— START OF Input material —

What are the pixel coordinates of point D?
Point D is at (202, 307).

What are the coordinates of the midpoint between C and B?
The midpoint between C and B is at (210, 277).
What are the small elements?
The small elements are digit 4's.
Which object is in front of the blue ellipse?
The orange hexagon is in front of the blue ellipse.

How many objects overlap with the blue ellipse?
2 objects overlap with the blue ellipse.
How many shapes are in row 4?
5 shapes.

— END OF Input material —
— START OF Input material —

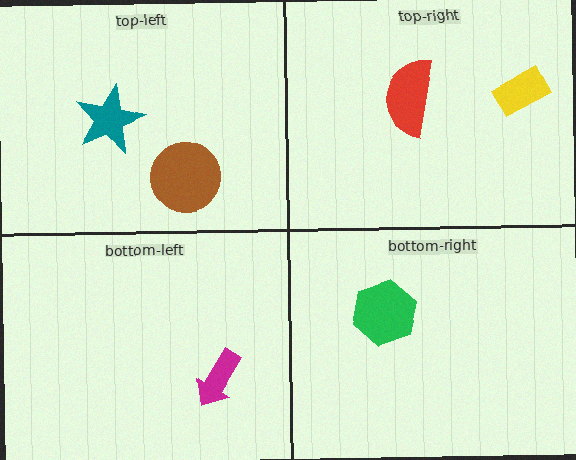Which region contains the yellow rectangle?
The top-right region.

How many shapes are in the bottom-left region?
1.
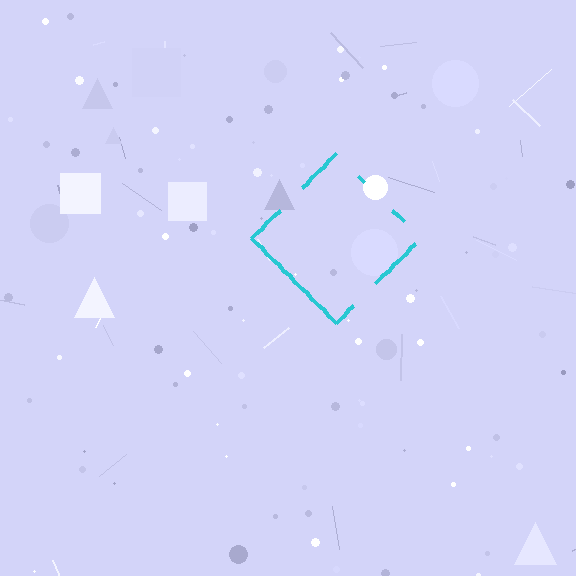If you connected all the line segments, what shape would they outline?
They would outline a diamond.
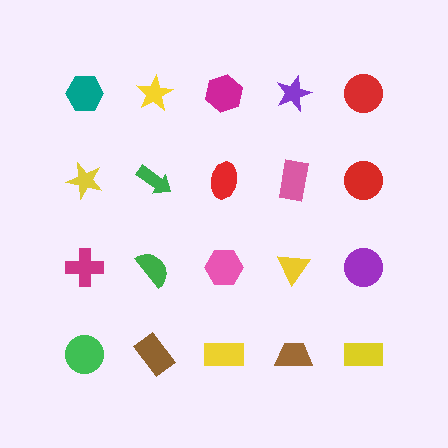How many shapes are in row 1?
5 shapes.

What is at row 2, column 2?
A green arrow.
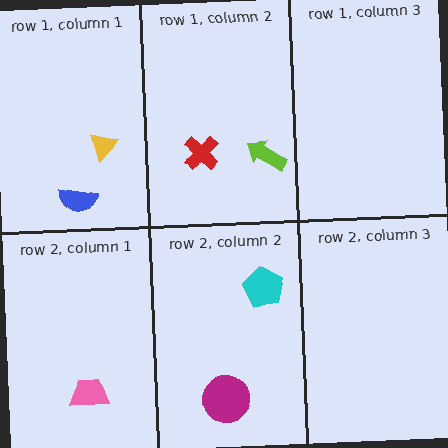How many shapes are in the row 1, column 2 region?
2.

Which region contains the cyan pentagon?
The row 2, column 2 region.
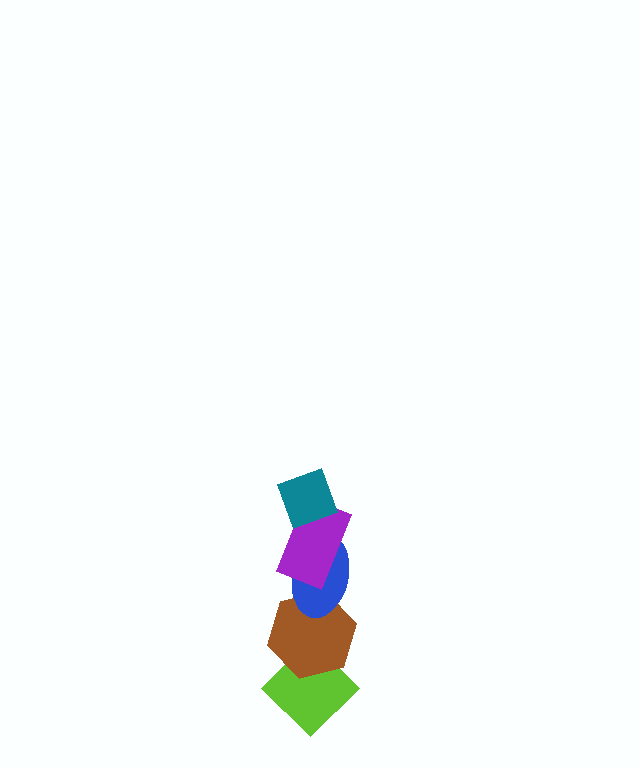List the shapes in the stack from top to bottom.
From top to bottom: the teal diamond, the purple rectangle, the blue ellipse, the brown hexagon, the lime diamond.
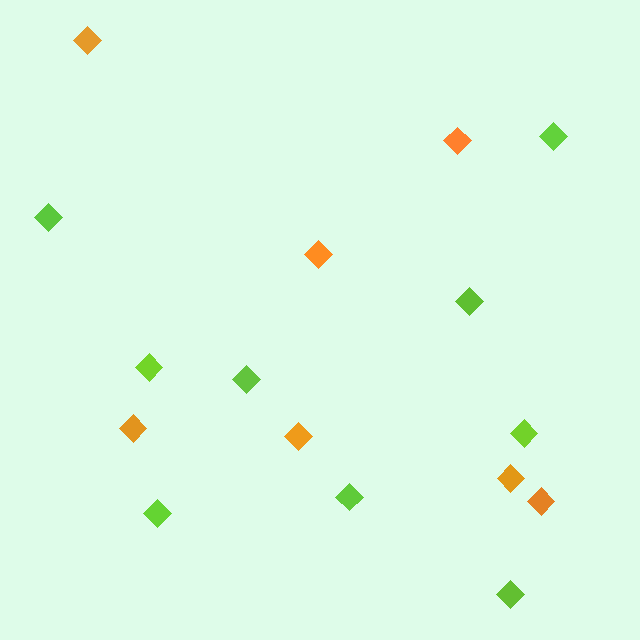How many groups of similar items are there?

— END OF Input material —

Stated task »
Starting at the line containing "Which region contains the cyan pentagon?" and ending at the line containing "How many groups of similar items are there?", copy those lines exactly, both included, and nothing more. Leave out any picture.

Exercise answer »
Which region contains the cyan pentagon?
The row 2, column 2 region.
List the shapes in the stack from top to bottom.
From top to bottom: the teal diamond, the purple rectangle, the blue ellipse, the brown hexagon, the lime diamond.
How many groups of similar items are there?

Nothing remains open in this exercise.